- JOB: Only the lines from the one with "Which is larger, the magenta" to the last line belong in your answer; write them out exactly and drop the pictures.

- RECORDS:
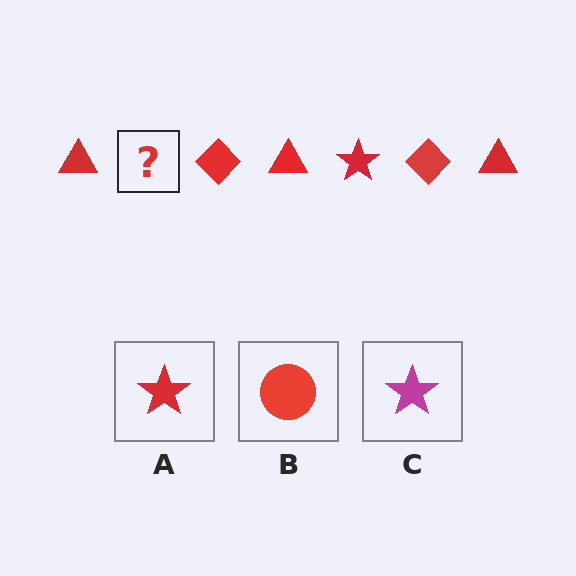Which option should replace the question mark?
Option A.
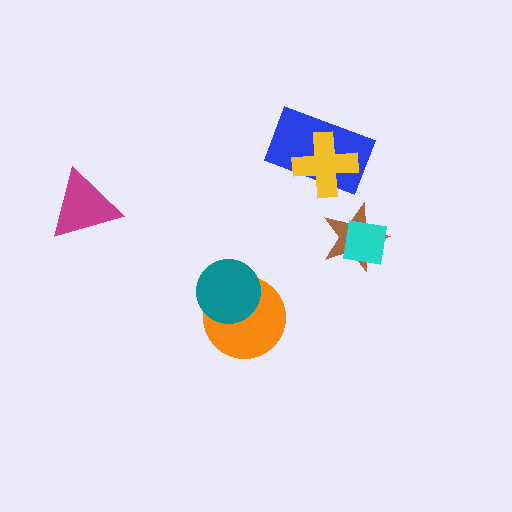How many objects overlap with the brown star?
1 object overlaps with the brown star.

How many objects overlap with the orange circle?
1 object overlaps with the orange circle.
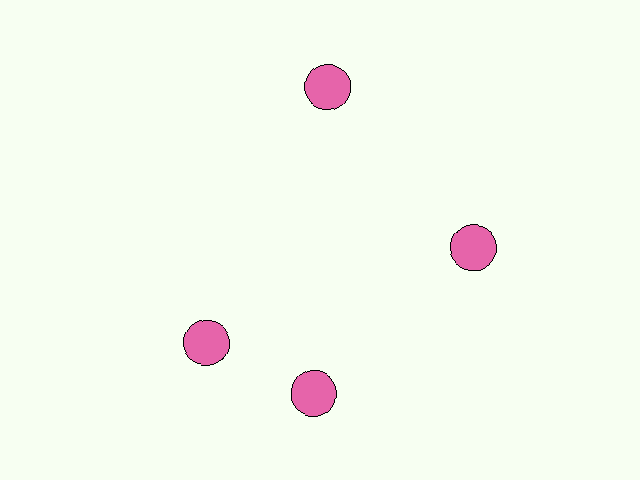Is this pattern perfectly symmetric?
No. The 4 pink circles are arranged in a ring, but one element near the 9 o'clock position is rotated out of alignment along the ring, breaking the 4-fold rotational symmetry.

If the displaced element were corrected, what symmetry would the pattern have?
It would have 4-fold rotational symmetry — the pattern would map onto itself every 90 degrees.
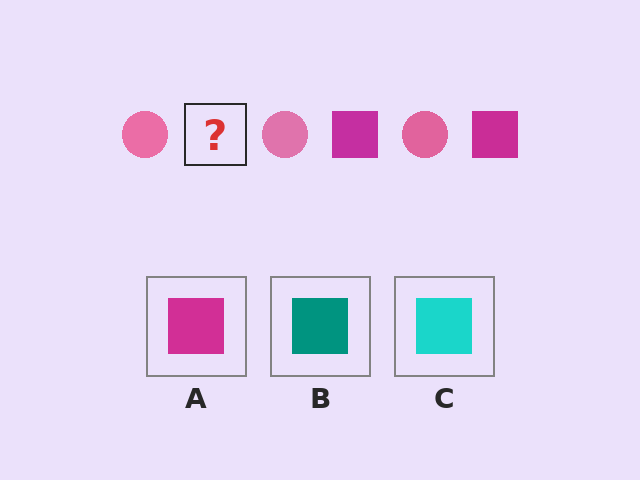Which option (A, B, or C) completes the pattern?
A.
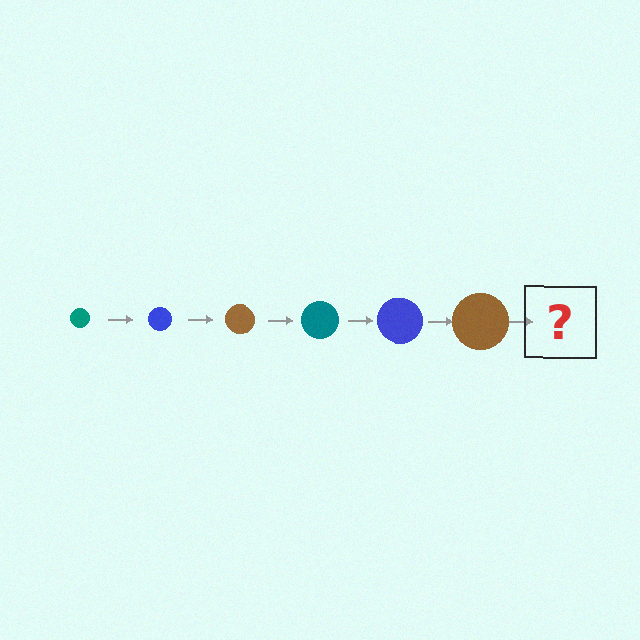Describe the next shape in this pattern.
It should be a teal circle, larger than the previous one.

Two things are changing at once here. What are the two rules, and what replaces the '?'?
The two rules are that the circle grows larger each step and the color cycles through teal, blue, and brown. The '?' should be a teal circle, larger than the previous one.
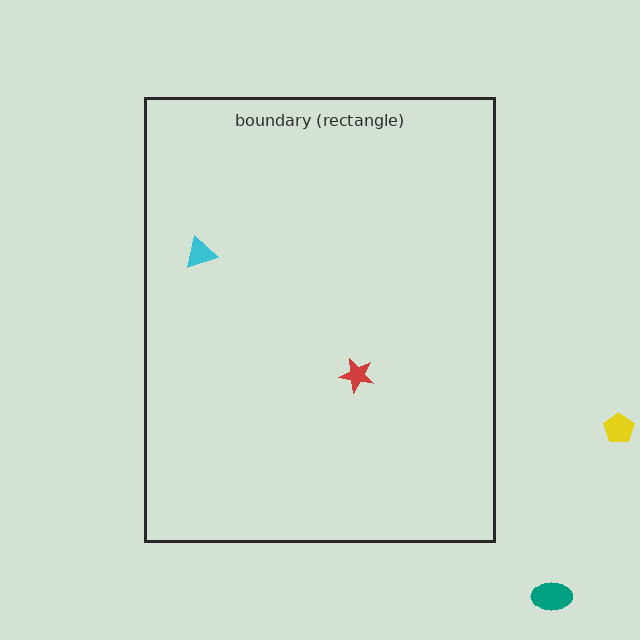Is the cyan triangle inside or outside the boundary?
Inside.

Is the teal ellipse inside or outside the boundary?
Outside.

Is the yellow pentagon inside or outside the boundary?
Outside.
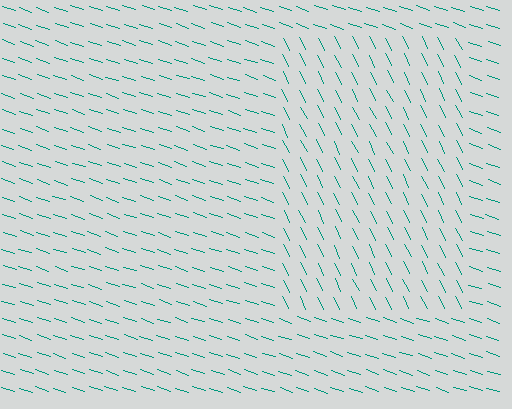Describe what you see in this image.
The image is filled with small teal line segments. A rectangle region in the image has lines oriented differently from the surrounding lines, creating a visible texture boundary.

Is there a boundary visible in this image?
Yes, there is a texture boundary formed by a change in line orientation.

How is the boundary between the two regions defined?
The boundary is defined purely by a change in line orientation (approximately 45 degrees difference). All lines are the same color and thickness.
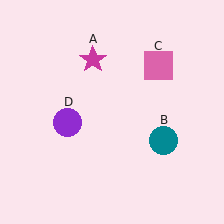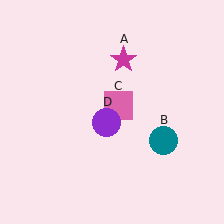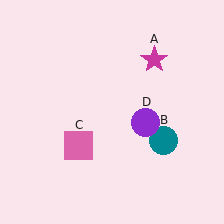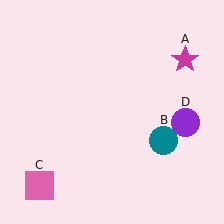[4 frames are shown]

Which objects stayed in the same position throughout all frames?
Teal circle (object B) remained stationary.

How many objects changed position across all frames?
3 objects changed position: magenta star (object A), pink square (object C), purple circle (object D).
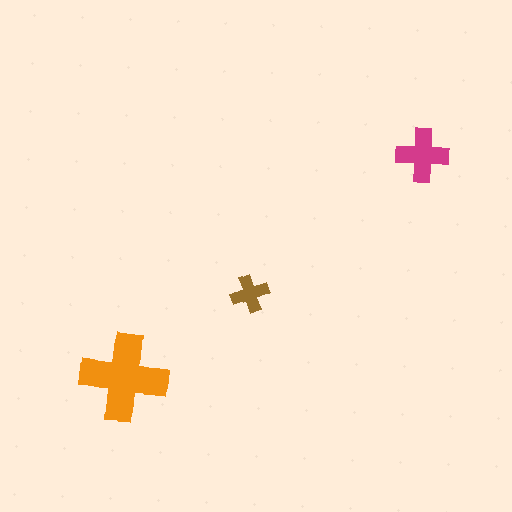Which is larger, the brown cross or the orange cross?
The orange one.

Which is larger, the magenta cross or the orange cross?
The orange one.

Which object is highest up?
The magenta cross is topmost.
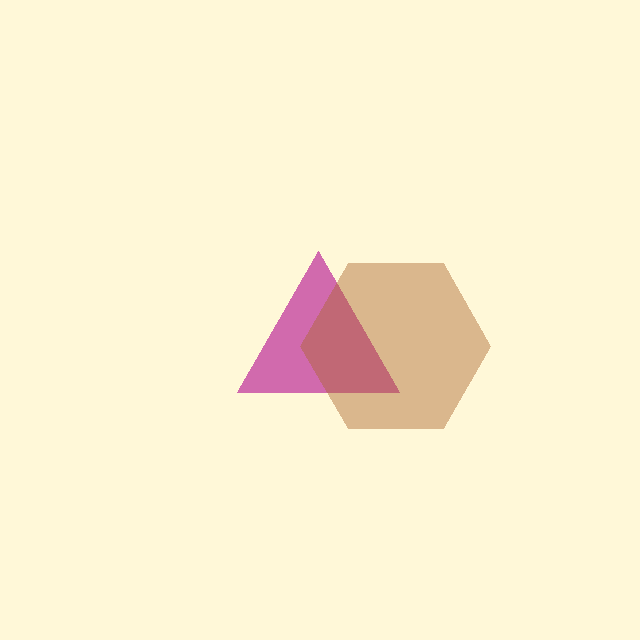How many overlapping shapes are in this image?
There are 2 overlapping shapes in the image.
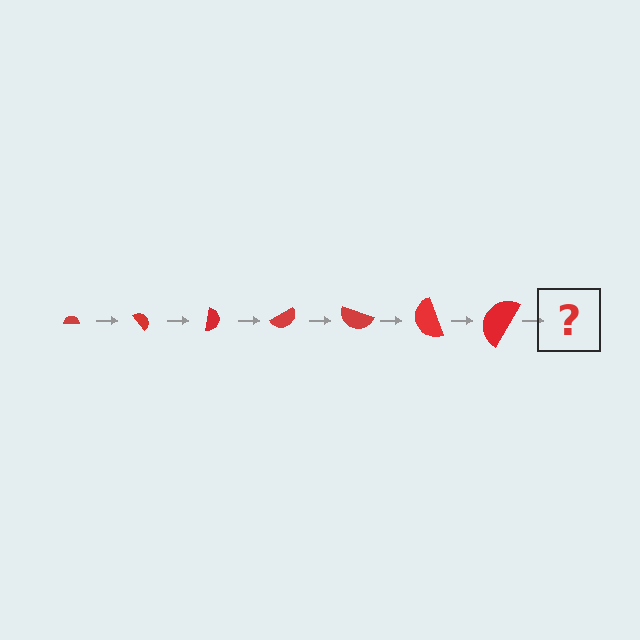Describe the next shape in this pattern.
It should be a semicircle, larger than the previous one and rotated 350 degrees clockwise from the start.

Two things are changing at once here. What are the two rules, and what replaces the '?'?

- WRITTEN SOLUTION:
Which is larger, the magenta cross or the orange cross?
The orange one.

Which object is highest up?
The magenta cross is topmost.
How many overlapping shapes are in this image?
There are 2 overlapping shapes in the image.
Describe the next shape in this pattern.
It should be a semicircle, larger than the previous one and rotated 350 degrees clockwise from the start.

Two things are changing at once here. What are the two rules, and what replaces the '?'?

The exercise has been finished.